__Exercise material__:
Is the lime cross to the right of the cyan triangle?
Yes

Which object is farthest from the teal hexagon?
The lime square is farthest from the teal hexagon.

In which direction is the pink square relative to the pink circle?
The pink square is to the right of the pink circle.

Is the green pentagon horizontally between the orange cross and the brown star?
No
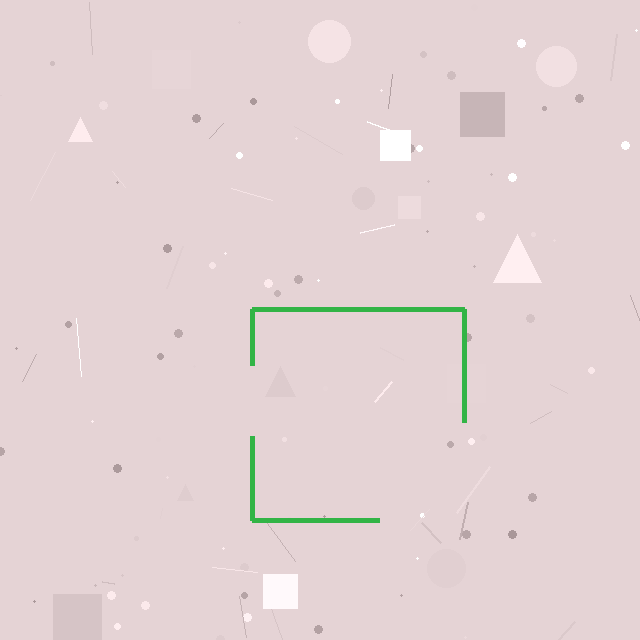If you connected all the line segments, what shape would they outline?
They would outline a square.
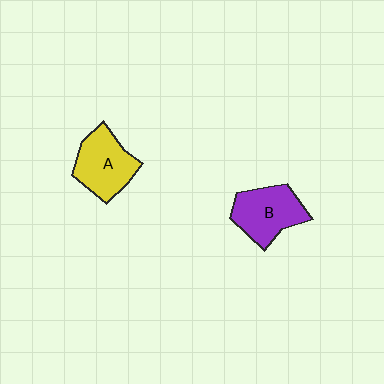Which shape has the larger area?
Shape B (purple).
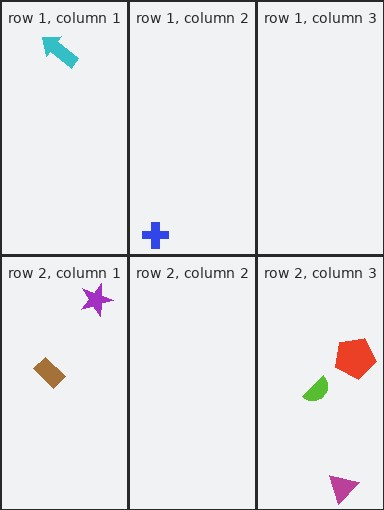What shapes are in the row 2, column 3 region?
The red pentagon, the magenta triangle, the lime semicircle.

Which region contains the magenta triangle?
The row 2, column 3 region.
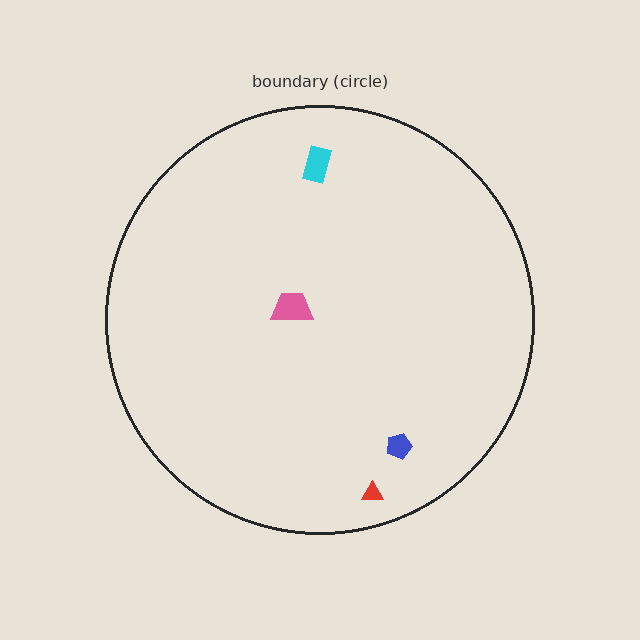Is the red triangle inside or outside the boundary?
Inside.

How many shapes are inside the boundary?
4 inside, 0 outside.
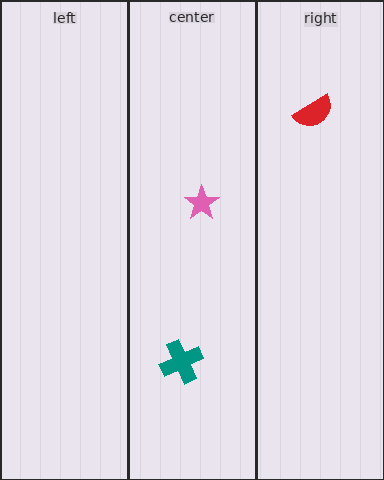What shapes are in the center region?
The teal cross, the pink star.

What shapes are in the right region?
The red semicircle.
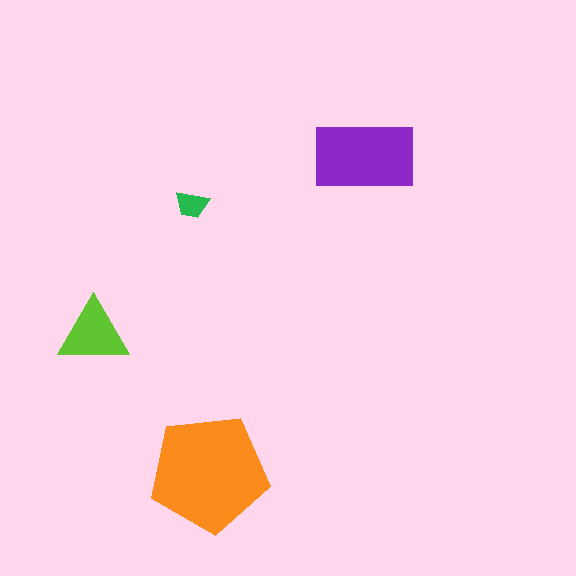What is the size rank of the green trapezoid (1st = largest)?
4th.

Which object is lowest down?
The orange pentagon is bottommost.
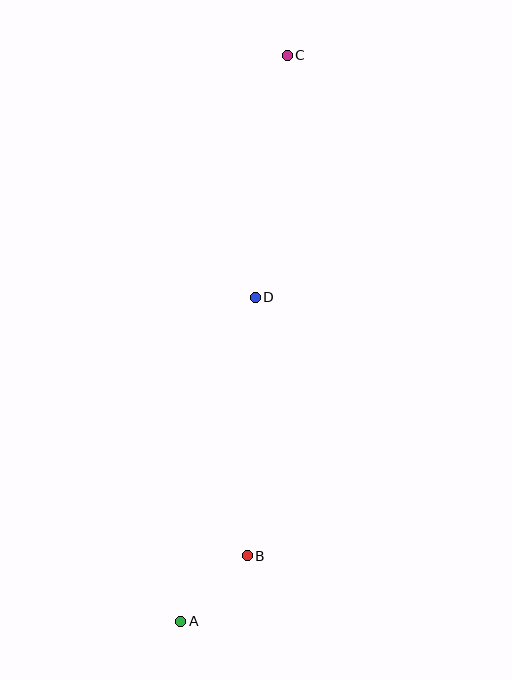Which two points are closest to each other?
Points A and B are closest to each other.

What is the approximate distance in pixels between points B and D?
The distance between B and D is approximately 258 pixels.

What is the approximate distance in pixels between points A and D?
The distance between A and D is approximately 332 pixels.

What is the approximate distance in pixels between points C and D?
The distance between C and D is approximately 244 pixels.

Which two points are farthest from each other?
Points A and C are farthest from each other.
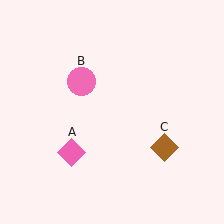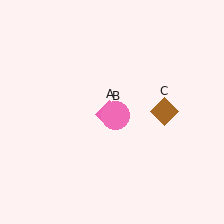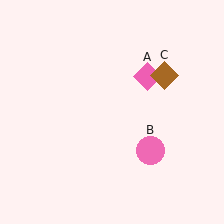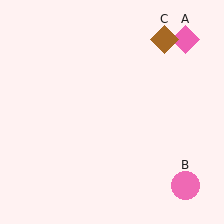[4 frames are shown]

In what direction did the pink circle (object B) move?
The pink circle (object B) moved down and to the right.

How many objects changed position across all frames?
3 objects changed position: pink diamond (object A), pink circle (object B), brown diamond (object C).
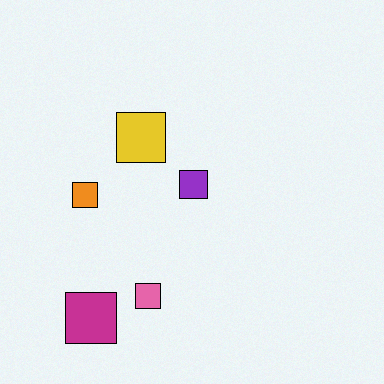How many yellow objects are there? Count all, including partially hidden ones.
There is 1 yellow object.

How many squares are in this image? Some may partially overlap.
There are 5 squares.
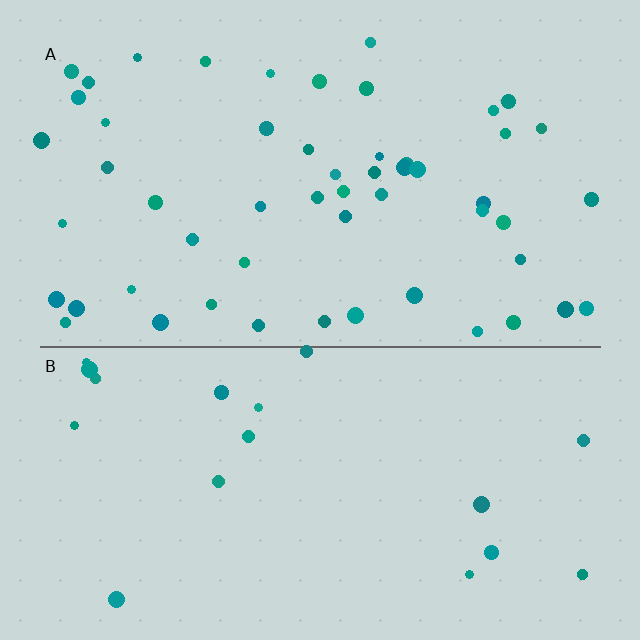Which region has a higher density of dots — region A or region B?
A (the top).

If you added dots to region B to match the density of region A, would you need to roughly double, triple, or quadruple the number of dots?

__Exercise__: Output each line of the listing above, word for word, from the one holding "Which region has" through the last line, both included; omit the pictures.

__Solution to this problem__:
Which region has a higher density of dots — region A or region B?
A (the top).

If you added dots to region B to match the density of region A, would you need to roughly double, triple, or quadruple the number of dots?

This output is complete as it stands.